Questions on shapes in pictures
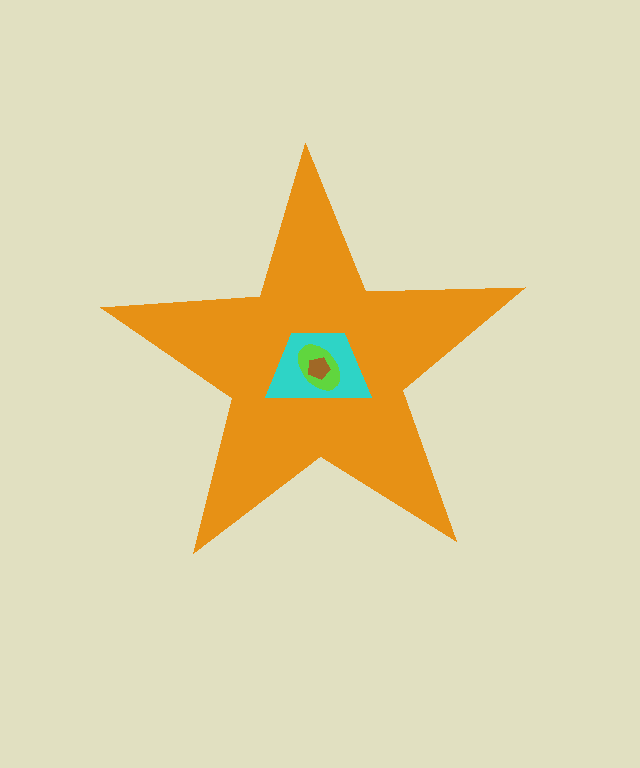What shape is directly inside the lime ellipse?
The brown pentagon.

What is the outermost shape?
The orange star.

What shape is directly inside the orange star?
The cyan trapezoid.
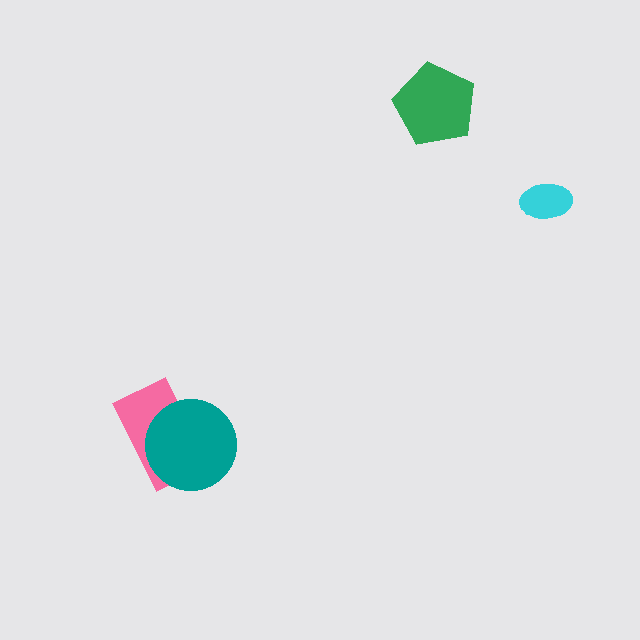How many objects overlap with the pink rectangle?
1 object overlaps with the pink rectangle.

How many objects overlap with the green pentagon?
0 objects overlap with the green pentagon.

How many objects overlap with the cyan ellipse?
0 objects overlap with the cyan ellipse.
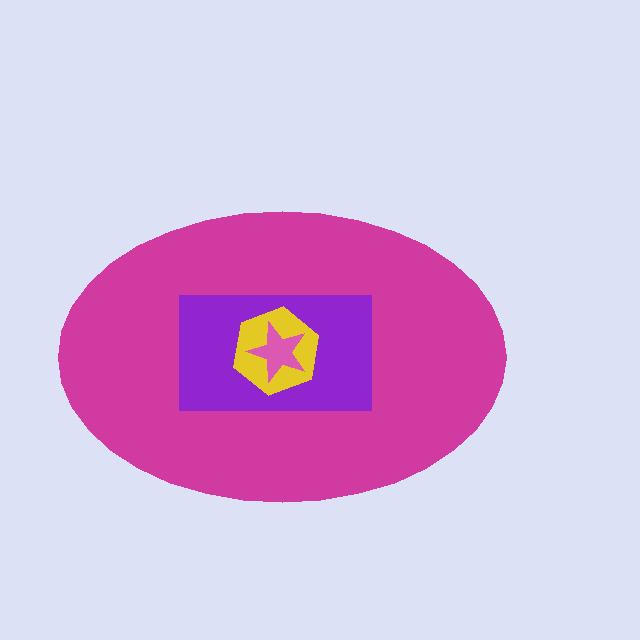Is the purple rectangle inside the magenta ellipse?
Yes.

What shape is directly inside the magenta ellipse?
The purple rectangle.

● DIRECTIVE: Only the lines from the one that holds "How many objects overlap with the pink" through the end of the records above should be printed again, exactly as they are. Leave out the pictures.

● FINAL RESULT:
How many objects overlap with the pink rectangle?
1 object overlaps with the pink rectangle.

How many objects overlap with the green pentagon?
0 objects overlap with the green pentagon.

How many objects overlap with the cyan ellipse?
0 objects overlap with the cyan ellipse.
Is the purple rectangle inside the magenta ellipse?
Yes.

What shape is directly inside the magenta ellipse?
The purple rectangle.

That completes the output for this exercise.